## start

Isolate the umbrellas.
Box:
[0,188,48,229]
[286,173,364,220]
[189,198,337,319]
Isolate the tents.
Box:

## end

Task statement: Rewrite these lines with "Isolate" changed to "Highlight" everywhere it occurs, leaving everything else unchanged.

In response:
Highlight the umbrellas.
Box:
[0,188,48,229]
[286,173,364,220]
[189,198,337,319]
Highlight the tents.
Box:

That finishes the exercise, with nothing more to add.